- **DATA EXTRACT**:
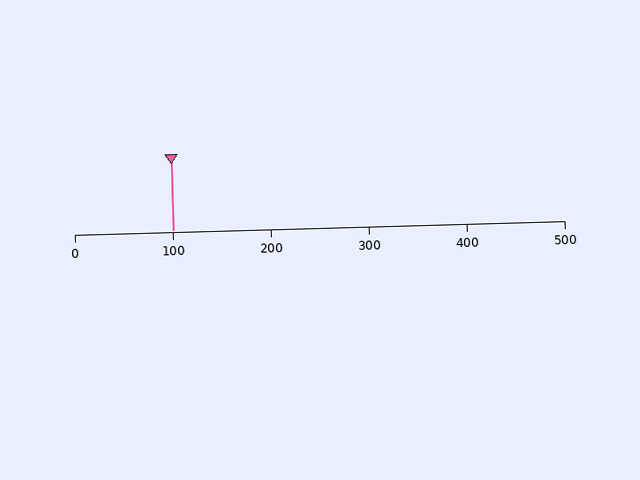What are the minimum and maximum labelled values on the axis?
The axis runs from 0 to 500.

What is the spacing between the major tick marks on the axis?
The major ticks are spaced 100 apart.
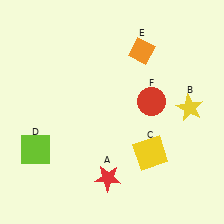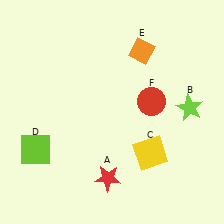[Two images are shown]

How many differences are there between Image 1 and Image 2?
There is 1 difference between the two images.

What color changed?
The star (B) changed from yellow in Image 1 to lime in Image 2.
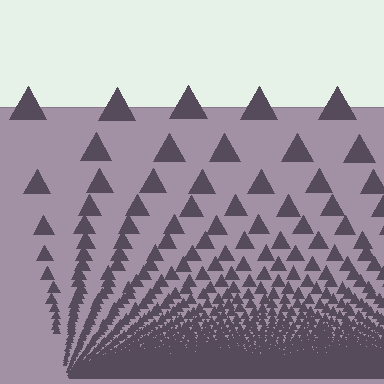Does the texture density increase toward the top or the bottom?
Density increases toward the bottom.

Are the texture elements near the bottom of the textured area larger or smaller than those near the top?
Smaller. The gradient is inverted — elements near the bottom are smaller and denser.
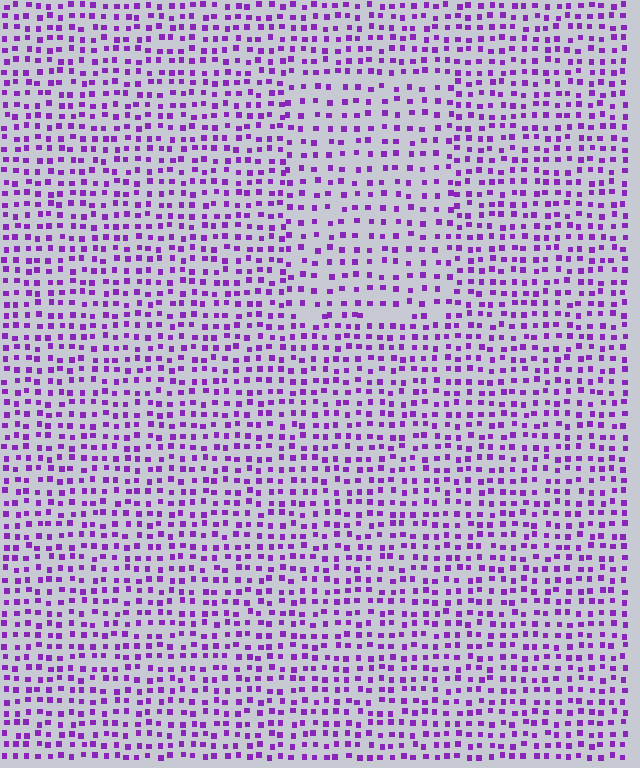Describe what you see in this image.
The image contains small purple elements arranged at two different densities. A rectangle-shaped region is visible where the elements are less densely packed than the surrounding area.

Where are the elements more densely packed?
The elements are more densely packed outside the rectangle boundary.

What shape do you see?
I see a rectangle.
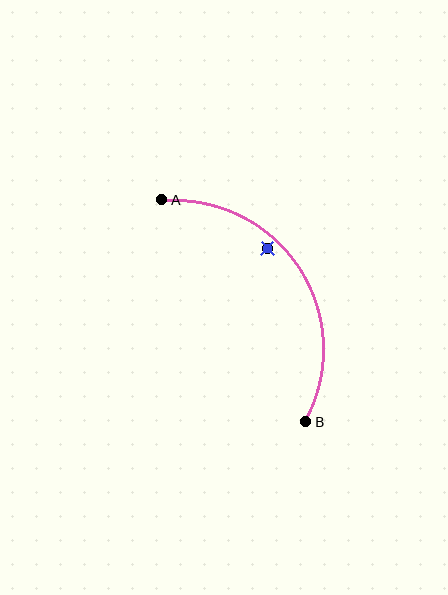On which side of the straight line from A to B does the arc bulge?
The arc bulges to the right of the straight line connecting A and B.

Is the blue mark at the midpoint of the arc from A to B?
No — the blue mark does not lie on the arc at all. It sits slightly inside the curve.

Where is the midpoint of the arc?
The arc midpoint is the point on the curve farthest from the straight line joining A and B. It sits to the right of that line.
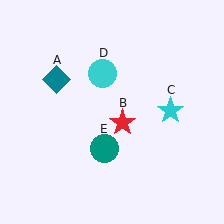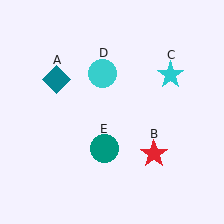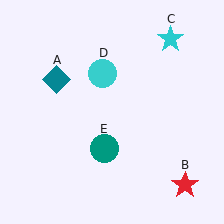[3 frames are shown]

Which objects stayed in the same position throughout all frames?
Teal diamond (object A) and cyan circle (object D) and teal circle (object E) remained stationary.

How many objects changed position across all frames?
2 objects changed position: red star (object B), cyan star (object C).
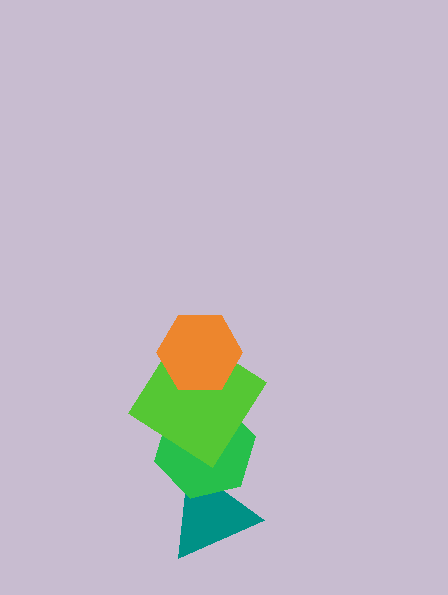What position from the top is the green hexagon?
The green hexagon is 3rd from the top.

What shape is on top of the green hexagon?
The lime diamond is on top of the green hexagon.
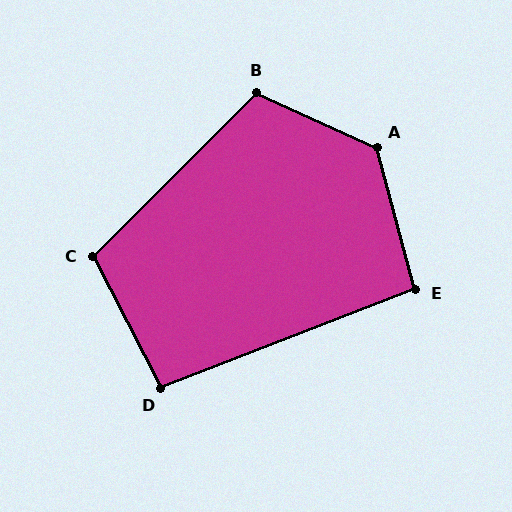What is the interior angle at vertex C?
Approximately 108 degrees (obtuse).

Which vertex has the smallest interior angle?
D, at approximately 96 degrees.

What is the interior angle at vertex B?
Approximately 111 degrees (obtuse).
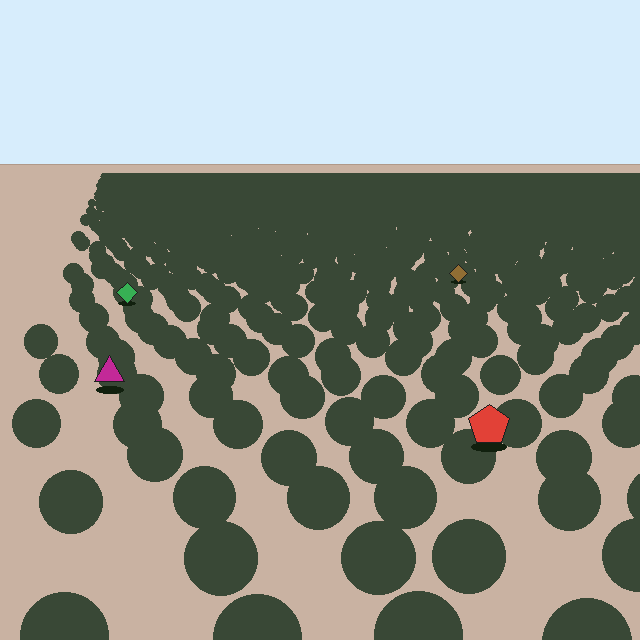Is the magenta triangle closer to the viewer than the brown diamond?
Yes. The magenta triangle is closer — you can tell from the texture gradient: the ground texture is coarser near it.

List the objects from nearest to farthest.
From nearest to farthest: the red pentagon, the magenta triangle, the green diamond, the brown diamond.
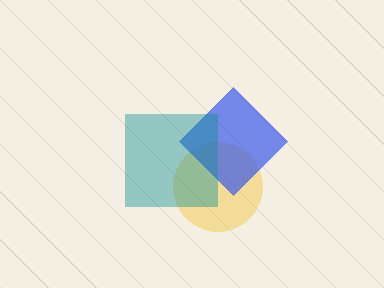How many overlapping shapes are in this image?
There are 3 overlapping shapes in the image.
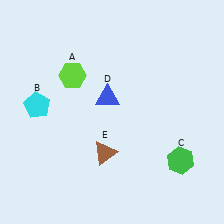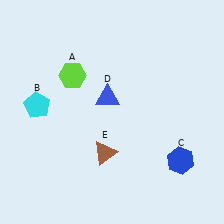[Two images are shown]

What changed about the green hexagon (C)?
In Image 1, C is green. In Image 2, it changed to blue.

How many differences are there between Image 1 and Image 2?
There is 1 difference between the two images.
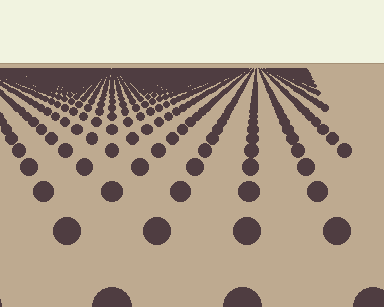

- **AIM**: Every record above should come back exactly, but without its pictures.

- **RIGHT ANSWER**:
What are the minimum and maximum labelled values on the axis?
The axis runs from 0 to 500.

What is the spacing between the major tick marks on the axis?
The major ticks are spaced 100 apart.
[Two images are shown]

How many differences are there between Image 1 and Image 2?
There is 1 difference between the two images.

What color changed?
The star (B) changed from yellow in Image 1 to lime in Image 2.
Does the texture density increase toward the top or the bottom?
Density increases toward the bottom.

Are the texture elements near the bottom of the textured area larger or smaller than those near the top?
Smaller. The gradient is inverted — elements near the bottom are smaller and denser.
Describe what you see in this image.
The image contains small purple elements arranged at two different densities. A rectangle-shaped region is visible where the elements are less densely packed than the surrounding area.

Where are the elements more densely packed?
The elements are more densely packed outside the rectangle boundary.

What shape do you see?
I see a rectangle.
On which side of the straight line from A to B does the arc bulge?
The arc bulges to the right of the straight line connecting A and B.

Is the blue mark at the midpoint of the arc from A to B?
No — the blue mark does not lie on the arc at all. It sits slightly inside the curve.

Where is the midpoint of the arc?
The arc midpoint is the point on the curve farthest from the straight line joining A and B. It sits to the right of that line.
[3 frames are shown]

Which objects stayed in the same position throughout all frames?
Teal diamond (object A) and cyan circle (object D) and teal circle (object E) remained stationary.

How many objects changed position across all frames?
2 objects changed position: red star (object B), cyan star (object C).
What position from the top is the green hexagon?
The green hexagon is 3rd from the top.

What shape is on top of the green hexagon?
The lime diamond is on top of the green hexagon.
What is the interior angle at vertex C?
Approximately 108 degrees (obtuse).

Which vertex has the smallest interior angle?
D, at approximately 96 degrees.

What is the interior angle at vertex B?
Approximately 111 degrees (obtuse).
Is the magenta triangle closer to the viewer than the brown diamond?
Yes. The magenta triangle is closer — you can tell from the texture gradient: the ground texture is coarser near it.

List the objects from nearest to farthest.
From nearest to farthest: the red pentagon, the magenta triangle, the green diamond, the brown diamond.
How many overlapping shapes are in this image?
There are 3 overlapping shapes in the image.
[Two images are shown]

What changed about the green hexagon (C)?
In Image 1, C is green. In Image 2, it changed to blue.

How many differences are there between Image 1 and Image 2?
There is 1 difference between the two images.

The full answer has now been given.